# [EXERCISE PROMPT]
Write the data below out exactly as it stands. Do not include the pictures.

# START OF INFORMATION PROVIDED

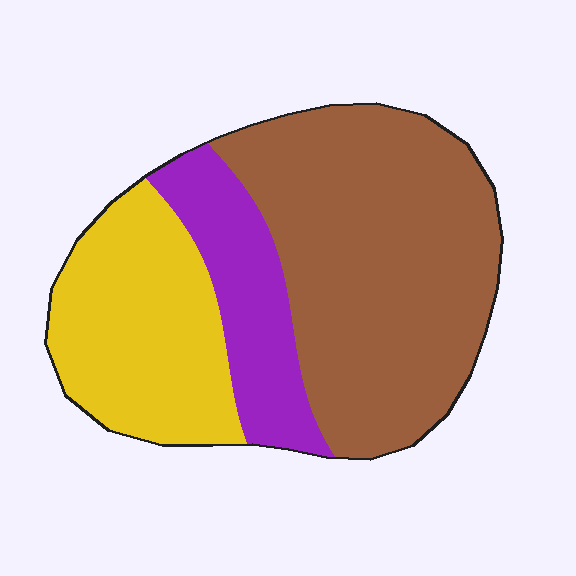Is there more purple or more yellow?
Yellow.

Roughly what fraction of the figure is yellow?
Yellow covers 29% of the figure.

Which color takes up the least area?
Purple, at roughly 20%.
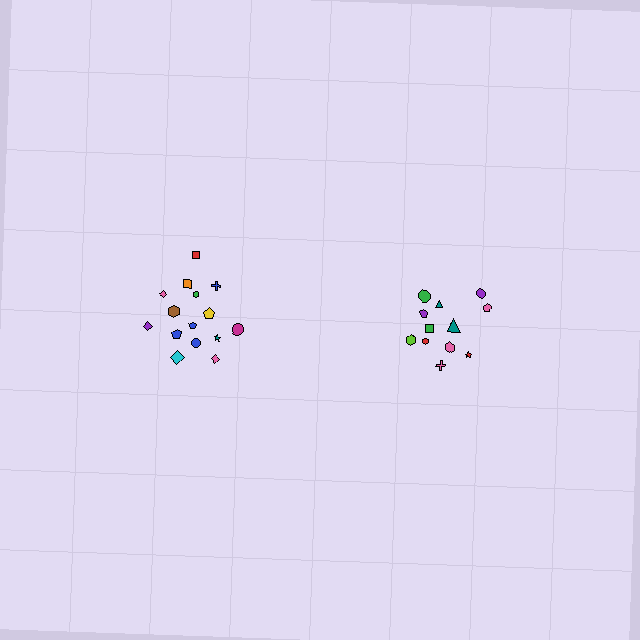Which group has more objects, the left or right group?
The left group.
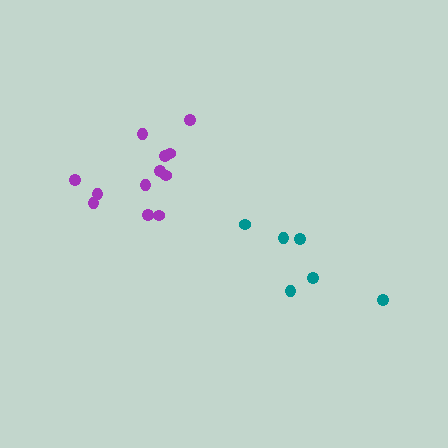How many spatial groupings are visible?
There are 2 spatial groupings.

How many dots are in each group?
Group 1: 12 dots, Group 2: 6 dots (18 total).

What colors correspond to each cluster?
The clusters are colored: purple, teal.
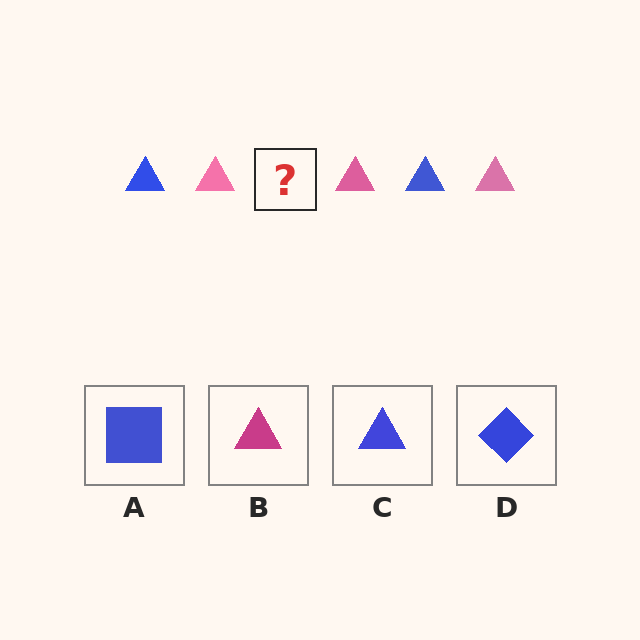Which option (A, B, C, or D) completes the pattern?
C.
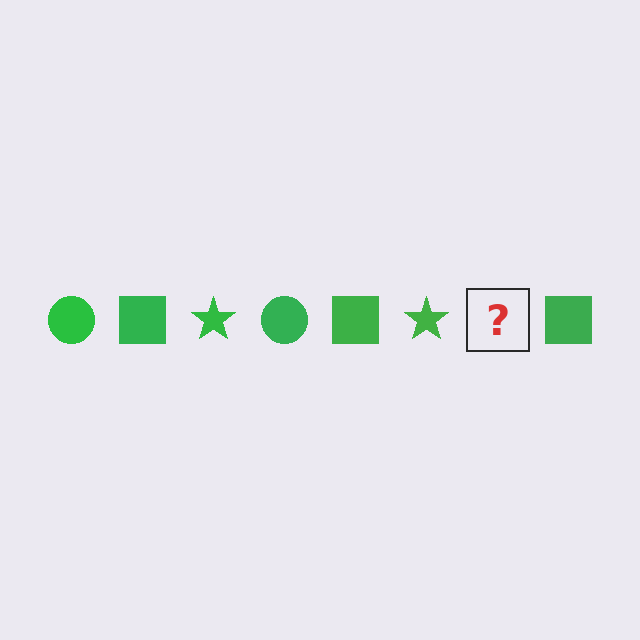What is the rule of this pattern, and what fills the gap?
The rule is that the pattern cycles through circle, square, star shapes in green. The gap should be filled with a green circle.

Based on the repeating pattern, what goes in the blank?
The blank should be a green circle.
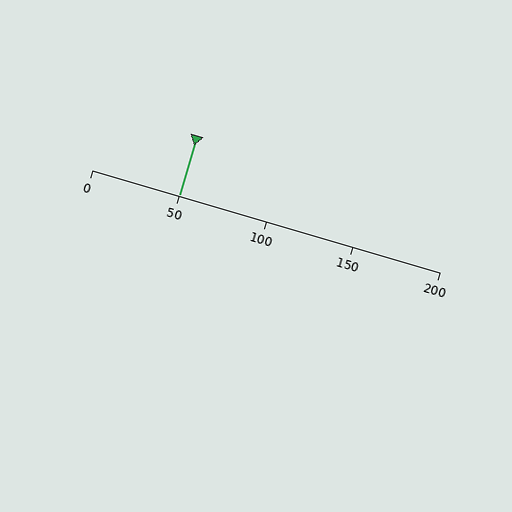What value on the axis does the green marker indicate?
The marker indicates approximately 50.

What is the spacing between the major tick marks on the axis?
The major ticks are spaced 50 apart.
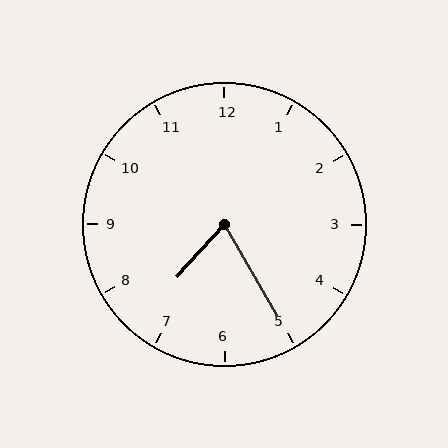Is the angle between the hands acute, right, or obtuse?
It is acute.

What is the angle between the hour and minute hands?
Approximately 72 degrees.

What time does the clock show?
7:25.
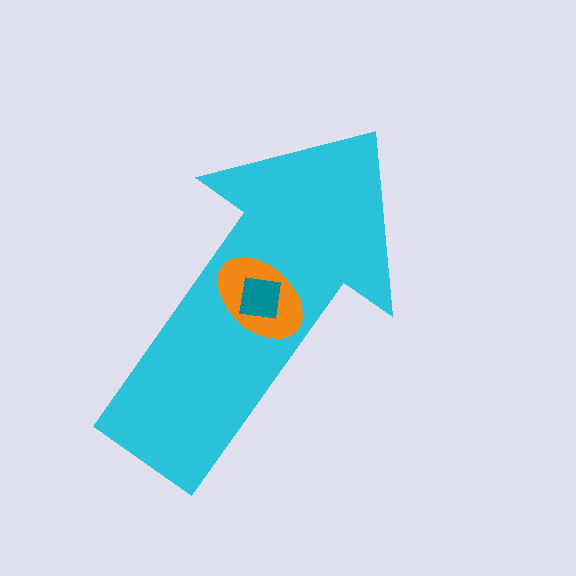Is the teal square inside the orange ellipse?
Yes.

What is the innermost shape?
The teal square.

# END OF INFORMATION PROVIDED

# [SOLUTION TO THIS PROBLEM]
Is there more purple or more yellow?
Yellow.

Roughly what fraction of the figure is yellow?
Yellow covers 29% of the figure.

Which color takes up the least area?
Purple, at roughly 20%.
Which group has more objects, the left or right group?
The left group.
How many spatial groupings are visible?
There are 2 spatial groupings.

How many dots are in each group?
Group 1: 12 dots, Group 2: 6 dots (18 total).

What colors correspond to each cluster?
The clusters are colored: purple, teal.
Which option (A, B, C, or D) completes the pattern?
C.
What is the rule of this pattern, and what fills the gap?
The rule is that the pattern cycles through circle, square, star shapes in green. The gap should be filled with a green circle.

Based on the repeating pattern, what goes in the blank?
The blank should be a green circle.
What value on the axis does the green marker indicate?
The marker indicates approximately 50.

What is the spacing between the major tick marks on the axis?
The major ticks are spaced 50 apart.
Is the angle between the hands acute, right, or obtuse?
It is acute.

What is the angle between the hour and minute hands?
Approximately 72 degrees.

What time does the clock show?
7:25.
Is the teal square inside the orange ellipse?
Yes.

What is the innermost shape?
The teal square.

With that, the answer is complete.